**What the task requires**
Return the lines beginning at the one that contains "What are the" and running to the end of the records, exactly and with nothing else. Omit pictures.

**Input for this task**
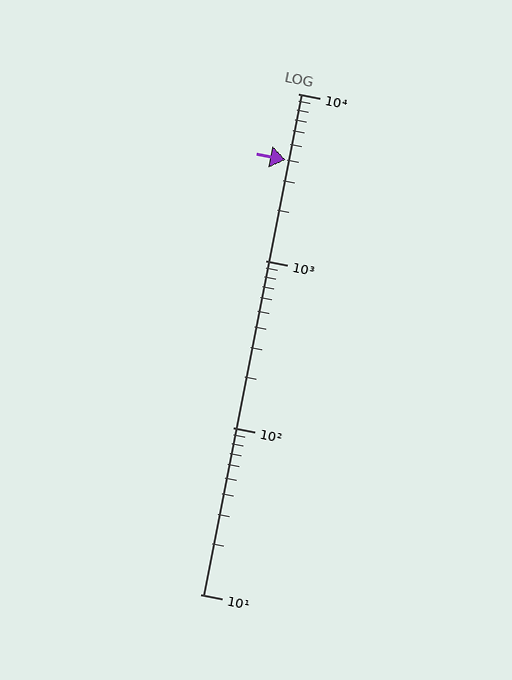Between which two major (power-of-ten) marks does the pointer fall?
The pointer is between 1000 and 10000.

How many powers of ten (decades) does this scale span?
The scale spans 3 decades, from 10 to 10000.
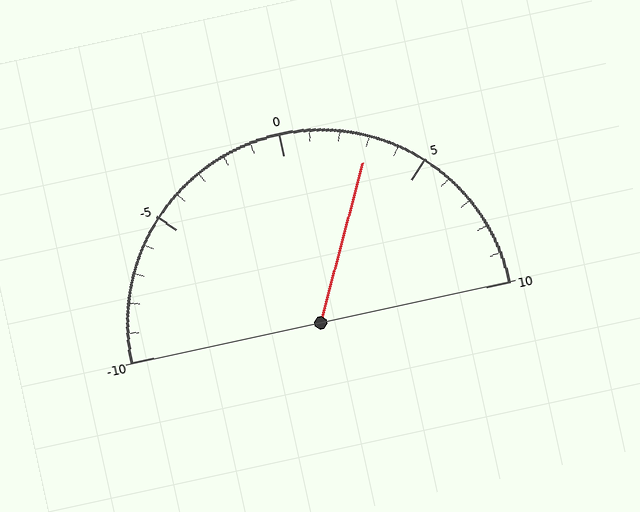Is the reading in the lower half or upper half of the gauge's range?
The reading is in the upper half of the range (-10 to 10).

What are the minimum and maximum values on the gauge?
The gauge ranges from -10 to 10.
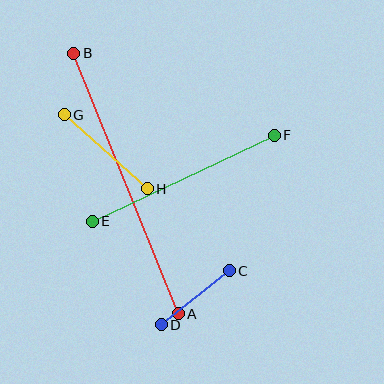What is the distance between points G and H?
The distance is approximately 111 pixels.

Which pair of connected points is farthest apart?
Points A and B are farthest apart.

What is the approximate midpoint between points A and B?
The midpoint is at approximately (126, 183) pixels.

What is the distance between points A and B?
The distance is approximately 280 pixels.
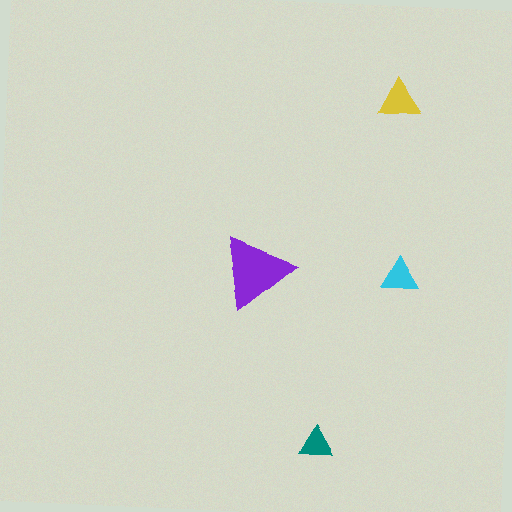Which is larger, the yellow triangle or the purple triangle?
The purple one.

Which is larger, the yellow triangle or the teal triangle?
The yellow one.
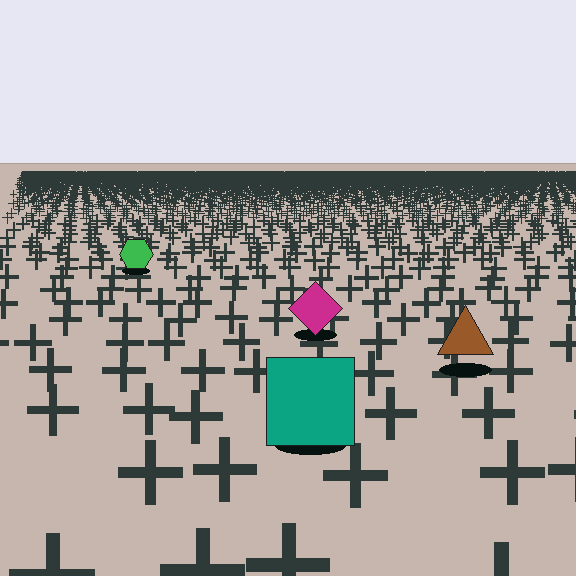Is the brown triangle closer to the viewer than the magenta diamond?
Yes. The brown triangle is closer — you can tell from the texture gradient: the ground texture is coarser near it.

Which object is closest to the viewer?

**Response**
What are the minimum and maximum values on the gauge?
The gauge ranges from -10 to 10.
What is the distance between points G and H?
The distance is approximately 111 pixels.

Which pair of connected points is farthest apart?
Points A and B are farthest apart.

What is the approximate midpoint between points A and B?
The midpoint is at approximately (126, 183) pixels.

What is the distance between points A and B?
The distance is approximately 280 pixels.
Which is larger, the yellow triangle or the purple triangle?
The purple one.

Which is larger, the yellow triangle or the teal triangle?
The yellow one.
Is the brown triangle closer to the viewer than the magenta diamond?
Yes. The brown triangle is closer — you can tell from the texture gradient: the ground texture is coarser near it.

Which object is closest to the viewer?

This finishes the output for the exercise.